[Saved data entries]
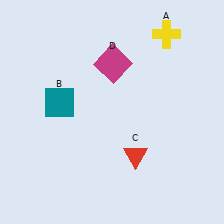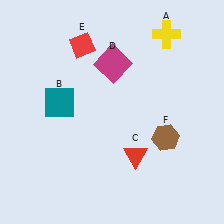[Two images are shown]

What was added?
A red diamond (E), a brown hexagon (F) were added in Image 2.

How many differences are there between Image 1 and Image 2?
There are 2 differences between the two images.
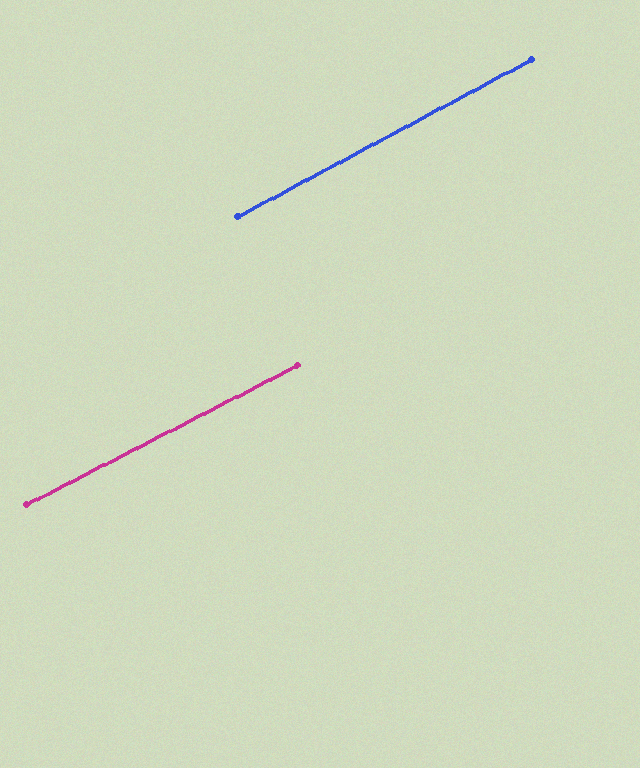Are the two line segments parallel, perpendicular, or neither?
Parallel — their directions differ by only 1.1°.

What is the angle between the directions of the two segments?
Approximately 1 degree.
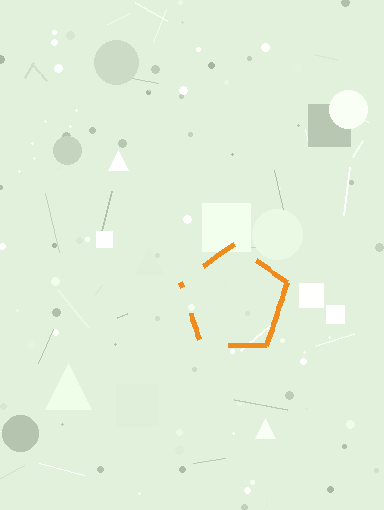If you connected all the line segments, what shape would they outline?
They would outline a pentagon.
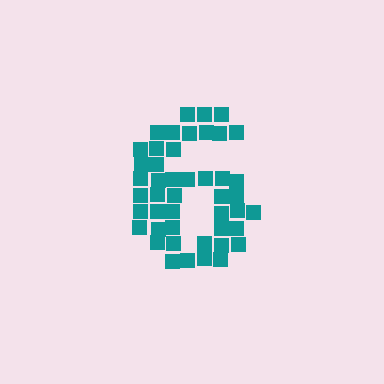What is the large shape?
The large shape is the digit 6.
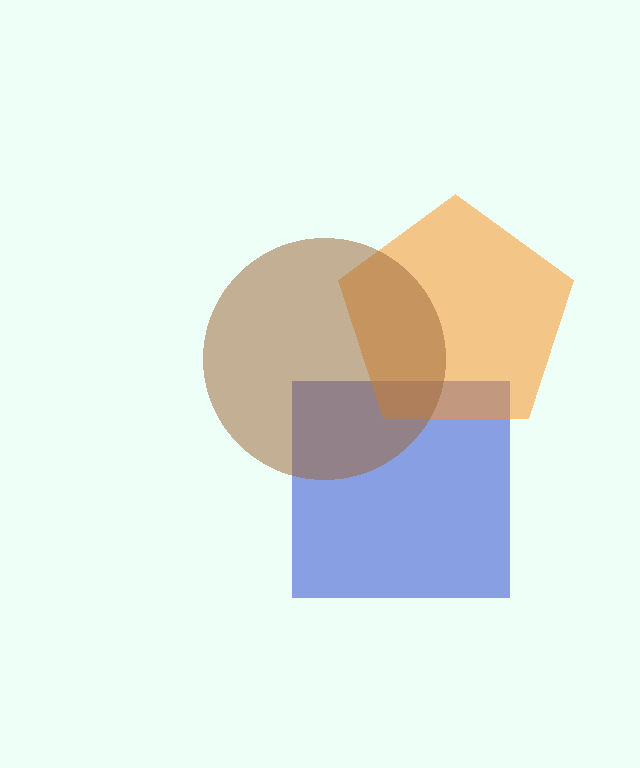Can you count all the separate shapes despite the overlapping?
Yes, there are 3 separate shapes.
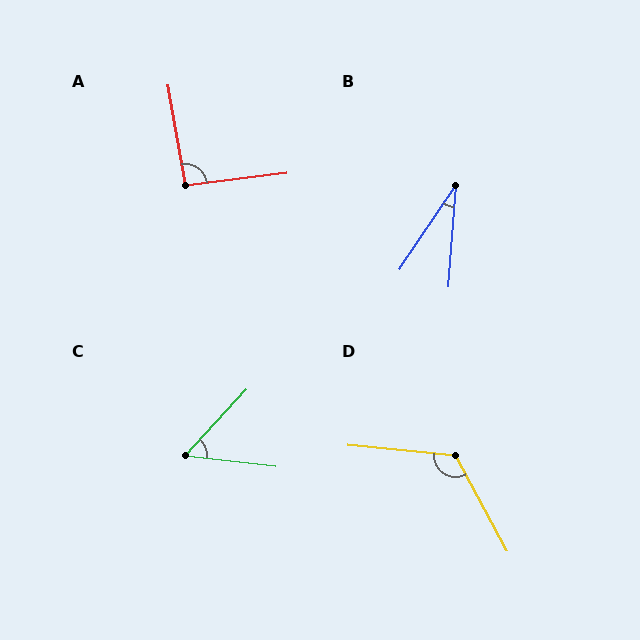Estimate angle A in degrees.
Approximately 92 degrees.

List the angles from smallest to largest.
B (29°), C (54°), A (92°), D (124°).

- [Aim] Pictures are excluded; repeat every record exactly.

- [Solution to this problem]
[Two images are shown]

What was added?
A red diamond (E), a brown hexagon (F) were added in Image 2.

How many differences are there between Image 1 and Image 2?
There are 2 differences between the two images.
Are the two line segments parallel, perpendicular, or neither?
Parallel — their directions differ by only 1.1°.

What is the angle between the directions of the two segments?
Approximately 1 degree.
If you connected all the line segments, what shape would they outline?
They would outline a pentagon.
What is the large shape?
The large shape is the digit 6.
Can you count all the separate shapes despite the overlapping?
Yes, there are 3 separate shapes.
Estimate angle A in degrees.
Approximately 92 degrees.

List the angles from smallest to largest.
B (29°), C (54°), A (92°), D (124°).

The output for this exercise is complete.